Return each line of the data below exactly, omitting any pictures.

- - -

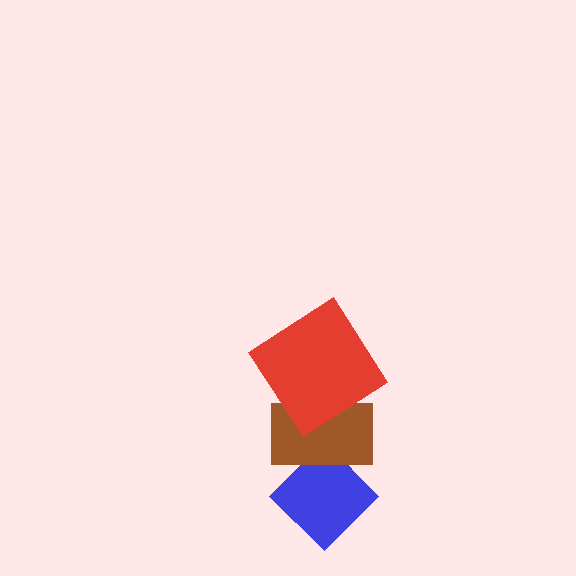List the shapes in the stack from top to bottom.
From top to bottom: the red diamond, the brown rectangle, the blue diamond.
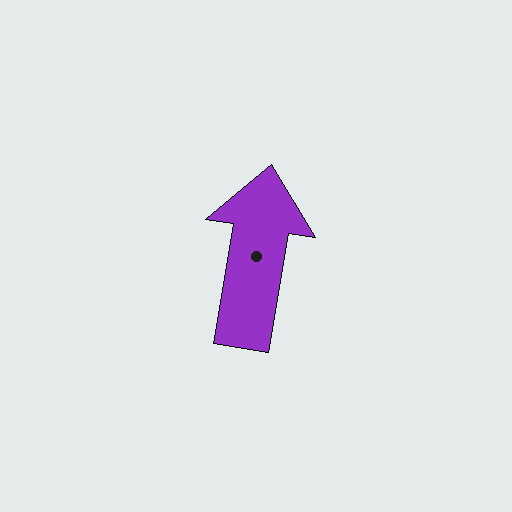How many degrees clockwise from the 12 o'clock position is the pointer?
Approximately 10 degrees.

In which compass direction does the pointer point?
North.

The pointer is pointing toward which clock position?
Roughly 12 o'clock.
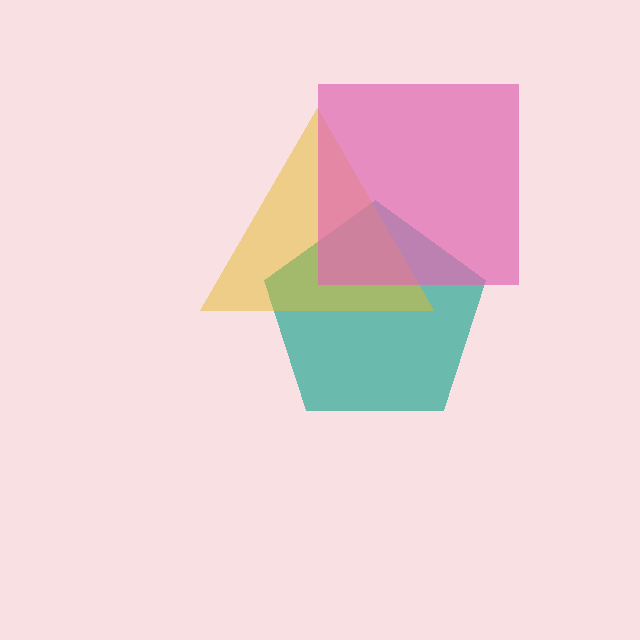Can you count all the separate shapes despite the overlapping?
Yes, there are 3 separate shapes.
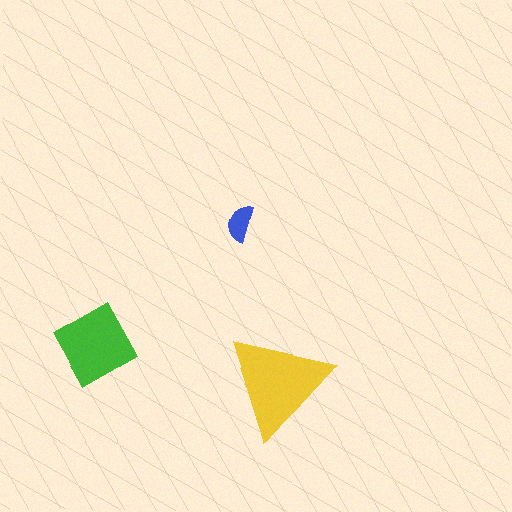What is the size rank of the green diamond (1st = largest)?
2nd.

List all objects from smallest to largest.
The blue semicircle, the green diamond, the yellow triangle.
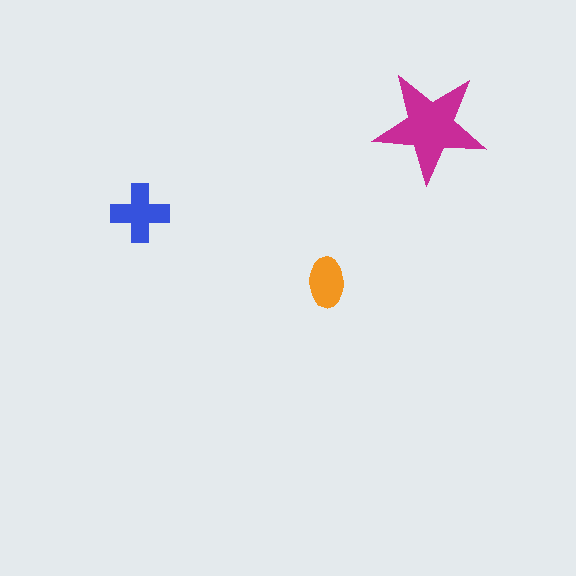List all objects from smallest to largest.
The orange ellipse, the blue cross, the magenta star.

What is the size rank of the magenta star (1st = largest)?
1st.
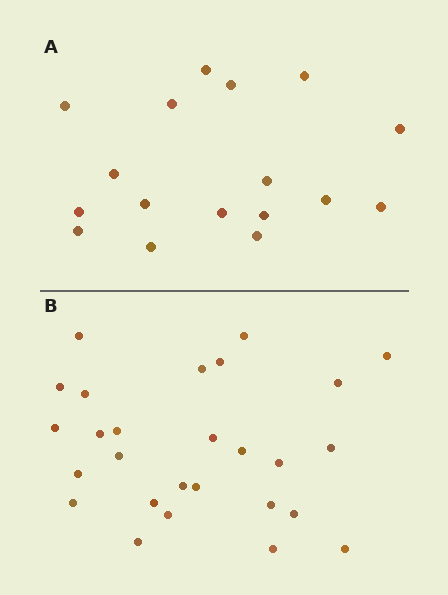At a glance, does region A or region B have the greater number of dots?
Region B (the bottom region) has more dots.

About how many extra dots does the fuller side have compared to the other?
Region B has roughly 10 or so more dots than region A.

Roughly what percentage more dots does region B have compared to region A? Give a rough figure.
About 60% more.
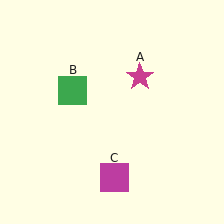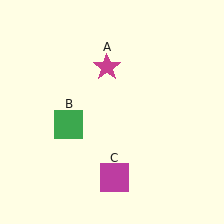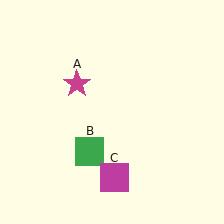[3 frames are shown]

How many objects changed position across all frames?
2 objects changed position: magenta star (object A), green square (object B).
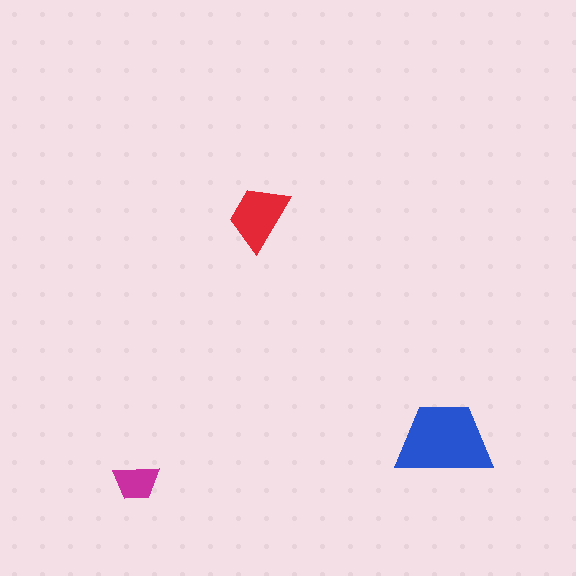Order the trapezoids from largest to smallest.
the blue one, the red one, the magenta one.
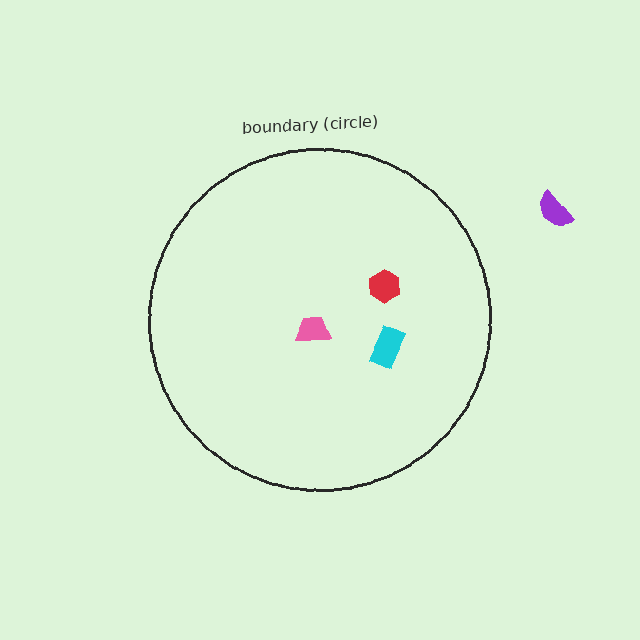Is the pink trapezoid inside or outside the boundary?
Inside.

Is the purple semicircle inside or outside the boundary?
Outside.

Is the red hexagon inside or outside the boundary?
Inside.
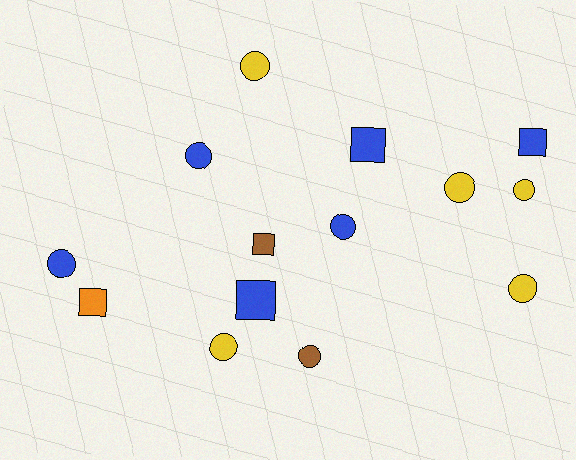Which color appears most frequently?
Blue, with 6 objects.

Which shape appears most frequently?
Circle, with 9 objects.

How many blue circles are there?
There are 3 blue circles.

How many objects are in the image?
There are 14 objects.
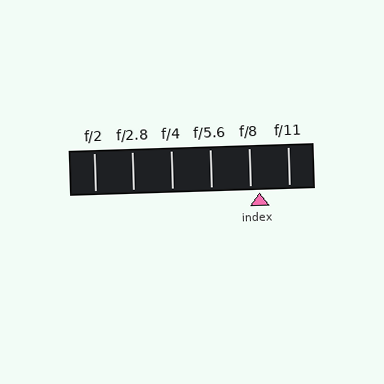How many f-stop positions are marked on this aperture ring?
There are 6 f-stop positions marked.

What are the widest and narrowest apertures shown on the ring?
The widest aperture shown is f/2 and the narrowest is f/11.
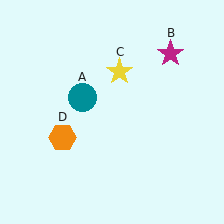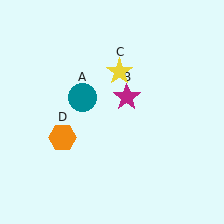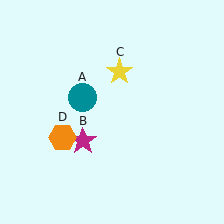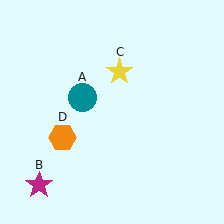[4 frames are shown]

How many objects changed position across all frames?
1 object changed position: magenta star (object B).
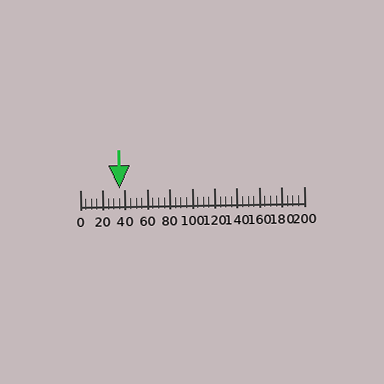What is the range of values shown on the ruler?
The ruler shows values from 0 to 200.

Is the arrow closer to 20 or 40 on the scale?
The arrow is closer to 40.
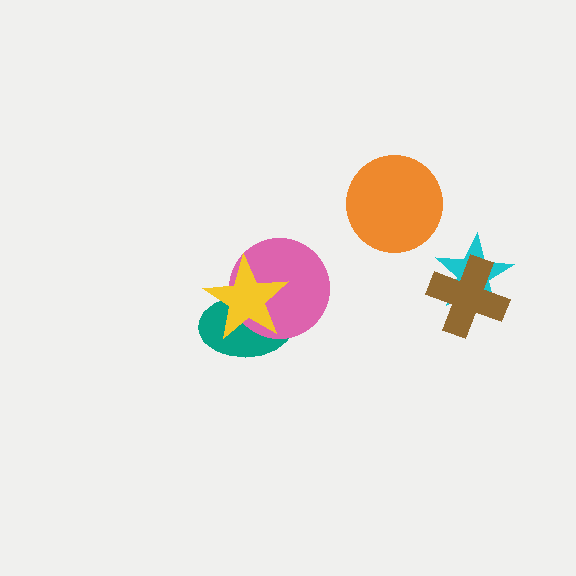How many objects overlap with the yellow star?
2 objects overlap with the yellow star.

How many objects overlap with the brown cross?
1 object overlaps with the brown cross.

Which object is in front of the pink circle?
The yellow star is in front of the pink circle.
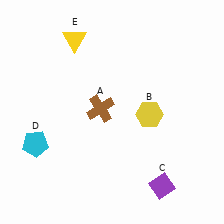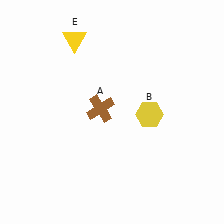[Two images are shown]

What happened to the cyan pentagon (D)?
The cyan pentagon (D) was removed in Image 2. It was in the bottom-left area of Image 1.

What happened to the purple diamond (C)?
The purple diamond (C) was removed in Image 2. It was in the bottom-right area of Image 1.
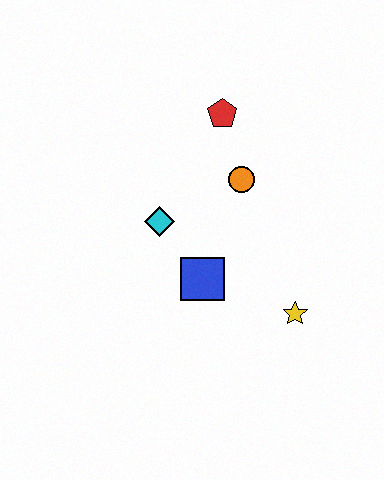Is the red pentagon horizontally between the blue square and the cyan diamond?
No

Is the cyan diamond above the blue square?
Yes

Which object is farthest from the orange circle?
The yellow star is farthest from the orange circle.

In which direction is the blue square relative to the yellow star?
The blue square is to the left of the yellow star.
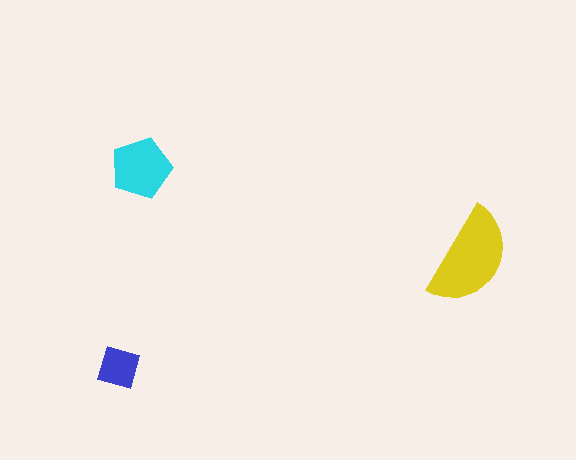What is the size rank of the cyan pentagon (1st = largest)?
2nd.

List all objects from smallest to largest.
The blue square, the cyan pentagon, the yellow semicircle.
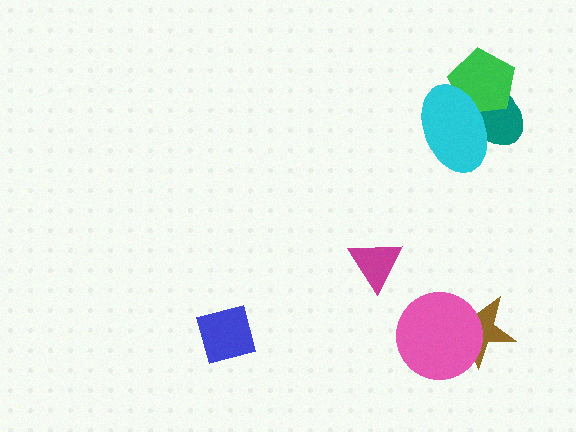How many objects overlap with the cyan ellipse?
2 objects overlap with the cyan ellipse.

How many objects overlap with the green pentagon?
2 objects overlap with the green pentagon.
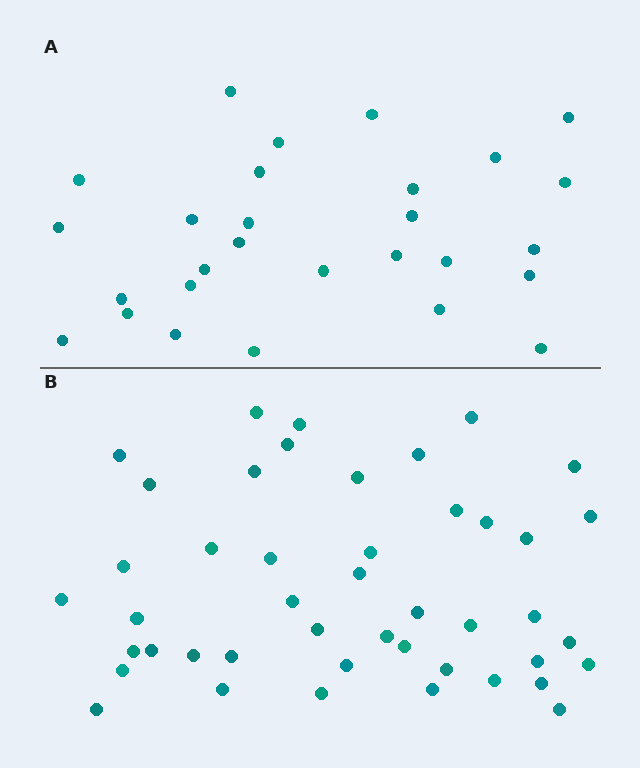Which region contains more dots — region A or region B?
Region B (the bottom region) has more dots.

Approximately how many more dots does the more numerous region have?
Region B has approximately 15 more dots than region A.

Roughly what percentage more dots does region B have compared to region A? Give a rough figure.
About 60% more.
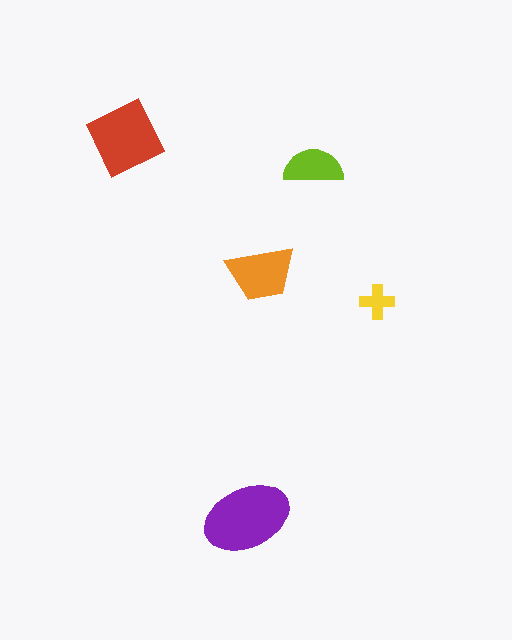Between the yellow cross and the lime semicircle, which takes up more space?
The lime semicircle.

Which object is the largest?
The purple ellipse.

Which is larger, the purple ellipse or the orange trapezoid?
The purple ellipse.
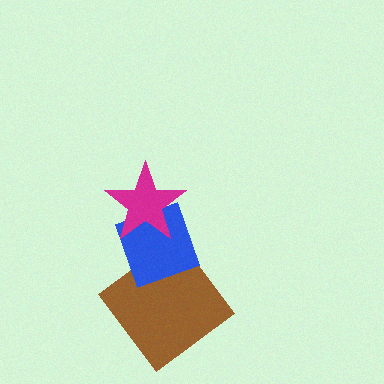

- - -

> Right answer
List the shapes in the stack from top to bottom.
From top to bottom: the red diamond, the brown rectangle, the blue diamond.
How many degrees clockwise from the 12 o'clock position is the pointer?
Approximately 10 degrees.

In which compass direction does the pointer point?
North.

The pointer is pointing toward which clock position?
Roughly 12 o'clock.
Can you count all the separate shapes despite the overlapping?
Yes, there are 3 separate shapes.
What is the size rank of the green diamond (1st = largest)?
2nd.

List all objects from smallest to largest.
The blue semicircle, the green diamond, the yellow triangle.
List all objects from smallest to largest.
The orange ellipse, the blue cross, the magenta star.

What is the size rank of the magenta star (1st = largest)?
1st.
At a glance, does region A or region B have the greater number of dots?
Region B (the bottom region) has more dots.

About how many extra dots does the fuller side have compared to the other?
Region B has roughly 10 or so more dots than region A.

Roughly what percentage more dots does region B have compared to region A? Give a rough figure.
About 60% more.
[3 frames are shown]

How many objects changed position across all frames?
2 objects changed position: magenta star (object A), green square (object B).
Order the trapezoids from largest to smallest.
the blue one, the red one, the magenta one.
Is the pink trapezoid inside or outside the boundary?
Inside.

Is the purple semicircle inside or outside the boundary?
Outside.

Is the red hexagon inside or outside the boundary?
Inside.
Which color appears most frequently?
Blue, with 6 objects.

Which shape appears most frequently?
Circle, with 9 objects.

How many blue circles are there?
There are 3 blue circles.

How many objects are in the image?
There are 14 objects.
How many f-stop positions are marked on this aperture ring?
There are 6 f-stop positions marked.

What are the widest and narrowest apertures shown on the ring?
The widest aperture shown is f/2 and the narrowest is f/11.
[4 frames are shown]

How many objects changed position across all frames?
1 object changed position: magenta star (object B).
What is the range of values shown on the ruler?
The ruler shows values from 0 to 200.

Is the arrow closer to 20 or 40 on the scale?
The arrow is closer to 40.
How many objects overlap with the yellow star?
2 objects overlap with the yellow star.

How many objects overlap with the brown cross?
1 object overlaps with the brown cross.

Which object is in front of the pink circle?
The yellow star is in front of the pink circle.
[Two images are shown]

What happened to the cyan pentagon (D)?
The cyan pentagon (D) was removed in Image 2. It was in the bottom-left area of Image 1.

What happened to the purple diamond (C)?
The purple diamond (C) was removed in Image 2. It was in the bottom-right area of Image 1.
Is the red pentagon horizontally between the blue square and the cyan diamond?
No

Is the cyan diamond above the blue square?
Yes

Which object is farthest from the orange circle?
The yellow star is farthest from the orange circle.

In which direction is the blue square relative to the yellow star?
The blue square is to the left of the yellow star.
What is the size rank of the cyan pentagon (1st = largest)?
2nd.

List all objects from smallest to largest.
The blue square, the cyan pentagon, the yellow semicircle.
How many objects overlap with the cyan ellipse?
2 objects overlap with the cyan ellipse.

How many objects overlap with the green pentagon?
2 objects overlap with the green pentagon.
Which region contains more dots — region A or region B?
Region B (the bottom region) has more dots.

Approximately how many more dots does the more numerous region have?
Region B has approximately 15 more dots than region A.

Roughly what percentage more dots does region B have compared to region A? Give a rough figure.
About 60% more.
Between the yellow cross and the lime semicircle, which takes up more space?
The lime semicircle.

Which object is the largest?
The purple ellipse.

Which is larger, the purple ellipse or the orange trapezoid?
The purple ellipse.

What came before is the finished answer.